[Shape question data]
---------------
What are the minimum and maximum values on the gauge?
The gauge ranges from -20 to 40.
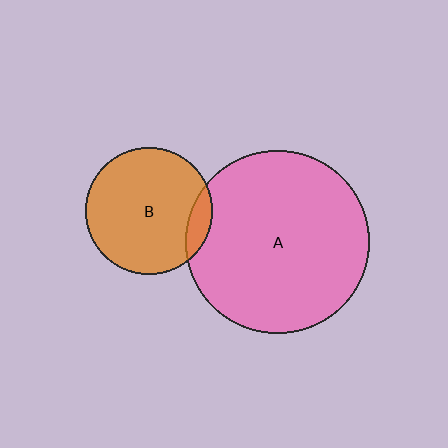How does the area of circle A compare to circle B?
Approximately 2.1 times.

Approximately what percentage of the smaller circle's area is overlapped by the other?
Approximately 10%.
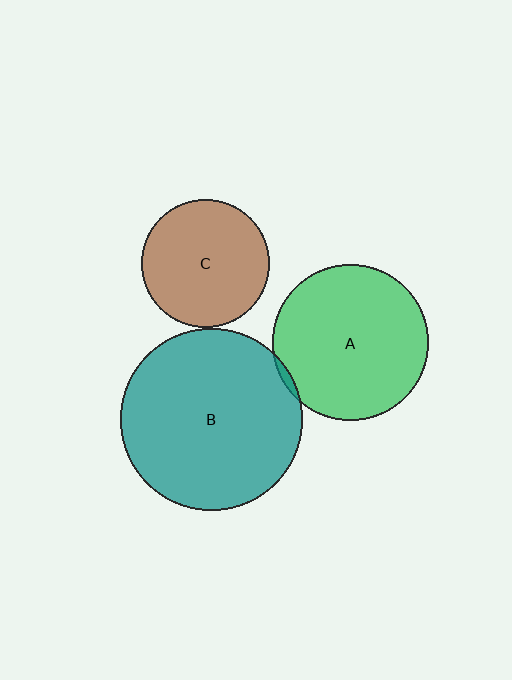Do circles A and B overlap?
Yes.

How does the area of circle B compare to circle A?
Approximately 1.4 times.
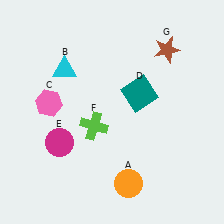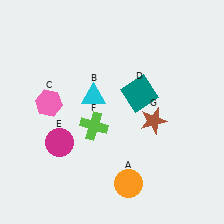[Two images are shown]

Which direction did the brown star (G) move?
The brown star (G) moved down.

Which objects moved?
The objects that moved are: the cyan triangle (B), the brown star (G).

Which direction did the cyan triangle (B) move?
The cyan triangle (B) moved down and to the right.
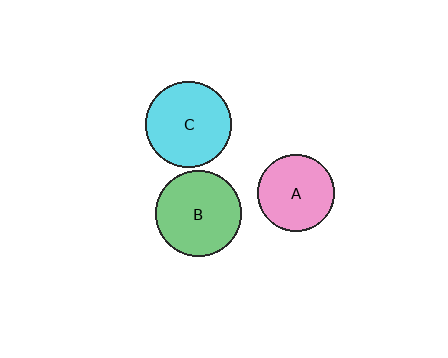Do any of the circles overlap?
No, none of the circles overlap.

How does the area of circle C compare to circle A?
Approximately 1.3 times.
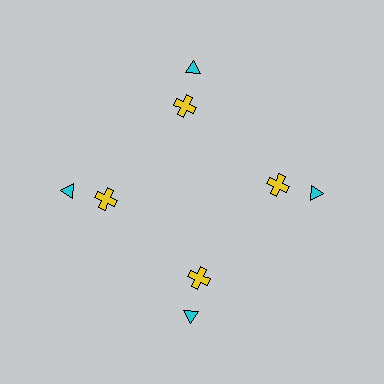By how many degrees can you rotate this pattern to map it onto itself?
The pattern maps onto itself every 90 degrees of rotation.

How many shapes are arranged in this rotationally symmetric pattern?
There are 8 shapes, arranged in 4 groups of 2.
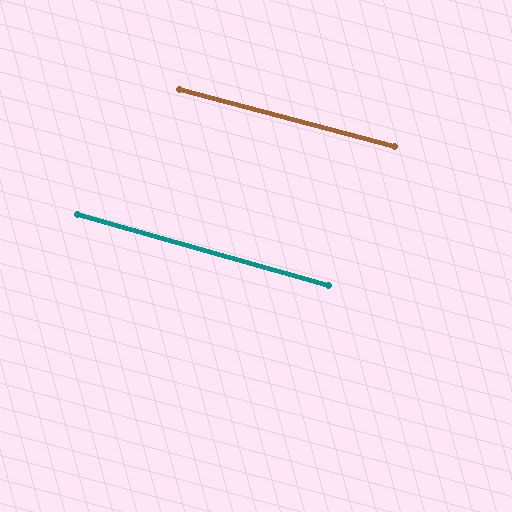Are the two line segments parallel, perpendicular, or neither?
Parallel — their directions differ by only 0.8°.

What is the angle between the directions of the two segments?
---------------
## What is required
Copy the final portion of the records: every line from the one containing "Which objects moved?" through the last, word for word, without pictures.

## Reply to the task
Which objects moved?
The objects that moved are: the cyan triangle (B), the brown star (G).

Which direction did the cyan triangle (B) move?
The cyan triangle (B) moved down and to the right.
Do any of the circles overlap?
No, none of the circles overlap.

How does the area of circle C compare to circle A?
Approximately 1.3 times.
By how many degrees can you rotate this pattern to map it onto itself?
The pattern maps onto itself every 90 degrees of rotation.

How many shapes are arranged in this rotationally symmetric pattern?
There are 8 shapes, arranged in 4 groups of 2.
Are the two line segments parallel, perpendicular, or neither?
Parallel — their directions differ by only 0.8°.

What is the angle between the directions of the two segments?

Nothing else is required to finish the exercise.